THE REQUEST:
Reproduce all the entries precisely.

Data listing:
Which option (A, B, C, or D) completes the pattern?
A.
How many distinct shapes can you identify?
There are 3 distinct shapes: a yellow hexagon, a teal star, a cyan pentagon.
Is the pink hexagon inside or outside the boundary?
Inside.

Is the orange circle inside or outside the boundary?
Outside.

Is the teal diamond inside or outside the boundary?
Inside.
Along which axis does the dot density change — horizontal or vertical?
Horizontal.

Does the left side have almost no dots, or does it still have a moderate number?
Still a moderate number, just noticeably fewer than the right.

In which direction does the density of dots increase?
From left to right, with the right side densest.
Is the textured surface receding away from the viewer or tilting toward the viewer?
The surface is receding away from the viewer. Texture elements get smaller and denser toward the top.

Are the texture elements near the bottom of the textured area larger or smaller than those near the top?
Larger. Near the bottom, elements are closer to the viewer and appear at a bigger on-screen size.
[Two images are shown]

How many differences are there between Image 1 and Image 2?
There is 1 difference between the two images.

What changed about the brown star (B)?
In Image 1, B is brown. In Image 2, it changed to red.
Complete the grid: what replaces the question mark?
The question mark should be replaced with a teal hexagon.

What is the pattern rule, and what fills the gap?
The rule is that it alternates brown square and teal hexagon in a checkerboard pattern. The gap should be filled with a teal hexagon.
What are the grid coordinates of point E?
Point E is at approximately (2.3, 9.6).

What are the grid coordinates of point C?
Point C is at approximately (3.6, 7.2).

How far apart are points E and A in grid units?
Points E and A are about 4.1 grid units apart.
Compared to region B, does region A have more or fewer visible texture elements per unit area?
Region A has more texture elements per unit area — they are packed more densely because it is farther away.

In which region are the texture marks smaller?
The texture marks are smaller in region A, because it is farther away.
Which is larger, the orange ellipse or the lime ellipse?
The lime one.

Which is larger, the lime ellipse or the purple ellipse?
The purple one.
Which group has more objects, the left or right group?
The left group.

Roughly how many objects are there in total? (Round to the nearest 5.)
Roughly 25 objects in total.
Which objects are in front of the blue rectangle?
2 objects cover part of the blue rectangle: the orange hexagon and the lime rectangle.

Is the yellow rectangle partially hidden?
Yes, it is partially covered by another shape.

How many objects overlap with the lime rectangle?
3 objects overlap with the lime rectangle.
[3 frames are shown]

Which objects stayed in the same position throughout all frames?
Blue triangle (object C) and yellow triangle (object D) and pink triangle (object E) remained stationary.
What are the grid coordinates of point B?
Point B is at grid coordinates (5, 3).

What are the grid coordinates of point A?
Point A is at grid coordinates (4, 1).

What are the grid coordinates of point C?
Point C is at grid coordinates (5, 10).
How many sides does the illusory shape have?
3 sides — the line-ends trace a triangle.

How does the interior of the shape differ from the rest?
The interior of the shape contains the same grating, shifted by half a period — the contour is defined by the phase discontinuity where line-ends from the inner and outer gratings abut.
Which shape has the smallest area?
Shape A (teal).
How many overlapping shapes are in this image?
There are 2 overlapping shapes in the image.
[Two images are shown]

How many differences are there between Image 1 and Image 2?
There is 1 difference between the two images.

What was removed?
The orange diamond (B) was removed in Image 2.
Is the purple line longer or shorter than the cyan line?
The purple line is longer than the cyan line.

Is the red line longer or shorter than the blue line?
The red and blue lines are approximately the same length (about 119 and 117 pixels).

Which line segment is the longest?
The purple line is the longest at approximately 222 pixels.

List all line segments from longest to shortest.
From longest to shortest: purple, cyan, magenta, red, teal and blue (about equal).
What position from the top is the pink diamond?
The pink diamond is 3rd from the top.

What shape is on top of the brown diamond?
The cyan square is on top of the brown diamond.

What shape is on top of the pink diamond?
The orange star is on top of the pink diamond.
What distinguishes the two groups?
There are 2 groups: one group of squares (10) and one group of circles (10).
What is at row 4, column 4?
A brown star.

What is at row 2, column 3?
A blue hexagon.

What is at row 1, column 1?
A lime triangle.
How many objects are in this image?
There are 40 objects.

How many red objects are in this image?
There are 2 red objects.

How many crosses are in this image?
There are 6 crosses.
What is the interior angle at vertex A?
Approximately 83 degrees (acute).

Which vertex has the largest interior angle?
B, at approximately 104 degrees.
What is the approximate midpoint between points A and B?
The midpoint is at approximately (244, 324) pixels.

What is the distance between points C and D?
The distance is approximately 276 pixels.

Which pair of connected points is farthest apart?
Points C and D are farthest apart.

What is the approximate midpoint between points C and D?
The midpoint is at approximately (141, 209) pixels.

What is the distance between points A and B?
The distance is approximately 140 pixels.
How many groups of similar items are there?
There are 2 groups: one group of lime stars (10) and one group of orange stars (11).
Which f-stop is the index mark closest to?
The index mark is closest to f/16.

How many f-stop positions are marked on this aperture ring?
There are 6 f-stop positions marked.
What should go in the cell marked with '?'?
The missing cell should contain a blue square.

REPLY TO THE EXERCISE:
Which option (A, B, C, or D) completes the pattern?
A.
How many distinct shapes can you identify?
There are 3 distinct shapes: a yellow hexagon, a teal star, a cyan pentagon.
Is the pink hexagon inside or outside the boundary?
Inside.

Is the orange circle inside or outside the boundary?
Outside.

Is the teal diamond inside or outside the boundary?
Inside.
Along which axis does the dot density change — horizontal or vertical?
Horizontal.

Does the left side have almost no dots, or does it still have a moderate number?
Still a moderate number, just noticeably fewer than the right.

In which direction does the density of dots increase?
From left to right, with the right side densest.
Is the textured surface receding away from the viewer or tilting toward the viewer?
The surface is receding away from the viewer. Texture elements get smaller and denser toward the top.

Are the texture elements near the bottom of the textured area larger or smaller than those near the top?
Larger. Near the bottom, elements are closer to the viewer and appear at a bigger on-screen size.
[Two images are shown]

How many differences are there between Image 1 and Image 2?
There is 1 difference between the two images.

What changed about the brown star (B)?
In Image 1, B is brown. In Image 2, it changed to red.
Complete the grid: what replaces the question mark?
The question mark should be replaced with a teal hexagon.

What is the pattern rule, and what fills the gap?
The rule is that it alternates brown square and teal hexagon in a checkerboard pattern. The gap should be filled with a teal hexagon.
What are the grid coordinates of point E?
Point E is at approximately (2.3, 9.6).

What are the grid coordinates of point C?
Point C is at approximately (3.6, 7.2).

How far apart are points E and A in grid units?
Points E and A are about 4.1 grid units apart.
Compared to region B, does region A have more or fewer visible texture elements per unit area?
Region A has more texture elements per unit area — they are packed more densely because it is farther away.

In which region are the texture marks smaller?
The texture marks are smaller in region A, because it is farther away.
Which is larger, the orange ellipse or the lime ellipse?
The lime one.

Which is larger, the lime ellipse or the purple ellipse?
The purple one.
Which group has more objects, the left or right group?
The left group.

Roughly how many objects are there in total? (Round to the nearest 5.)
Roughly 25 objects in total.
Which objects are in front of the blue rectangle?
2 objects cover part of the blue rectangle: the orange hexagon and the lime rectangle.

Is the yellow rectangle partially hidden?
Yes, it is partially covered by another shape.

How many objects overlap with the lime rectangle?
3 objects overlap with the lime rectangle.
[3 frames are shown]

Which objects stayed in the same position throughout all frames?
Blue triangle (object C) and yellow triangle (object D) and pink triangle (object E) remained stationary.
What are the grid coordinates of point B?
Point B is at grid coordinates (5, 3).

What are the grid coordinates of point A?
Point A is at grid coordinates (4, 1).

What are the grid coordinates of point C?
Point C is at grid coordinates (5, 10).
How many sides does the illusory shape have?
3 sides — the line-ends trace a triangle.

How does the interior of the shape differ from the rest?
The interior of the shape contains the same grating, shifted by half a period — the contour is defined by the phase discontinuity where line-ends from the inner and outer gratings abut.
Which shape has the smallest area?
Shape A (teal).
How many overlapping shapes are in this image?
There are 2 overlapping shapes in the image.
[Two images are shown]

How many differences are there between Image 1 and Image 2?
There is 1 difference between the two images.

What was removed?
The orange diamond (B) was removed in Image 2.
Is the purple line longer or shorter than the cyan line?
The purple line is longer than the cyan line.

Is the red line longer or shorter than the blue line?
The red and blue lines are approximately the same length (about 119 and 117 pixels).

Which line segment is the longest?
The purple line is the longest at approximately 222 pixels.

List all line segments from longest to shortest.
From longest to shortest: purple, cyan, magenta, red, teal and blue (about equal).
What position from the top is the pink diamond?
The pink diamond is 3rd from the top.

What shape is on top of the brown diamond?
The cyan square is on top of the brown diamond.

What shape is on top of the pink diamond?
The orange star is on top of the pink diamond.
What distinguishes the two groups?
There are 2 groups: one group of squares (10) and one group of circles (10).
What is at row 4, column 4?
A brown star.

What is at row 2, column 3?
A blue hexagon.

What is at row 1, column 1?
A lime triangle.
How many objects are in this image?
There are 40 objects.

How many red objects are in this image?
There are 2 red objects.

How many crosses are in this image?
There are 6 crosses.
What is the interior angle at vertex A?
Approximately 83 degrees (acute).

Which vertex has the largest interior angle?
B, at approximately 104 degrees.
What is the approximate midpoint between points A and B?
The midpoint is at approximately (244, 324) pixels.

What is the distance between points C and D?
The distance is approximately 276 pixels.

Which pair of connected points is farthest apart?
Points C and D are farthest apart.

What is the approximate midpoint between points C and D?
The midpoint is at approximately (141, 209) pixels.

What is the distance between points A and B?
The distance is approximately 140 pixels.
How many groups of similar items are there?
There are 2 groups: one group of lime stars (10) and one group of orange stars (11).
Which f-stop is the index mark closest to?
The index mark is closest to f/16.

How many f-stop positions are marked on this aperture ring?
There are 6 f-stop positions marked.
What should go in the cell marked with '?'?
The missing cell should contain a blue square.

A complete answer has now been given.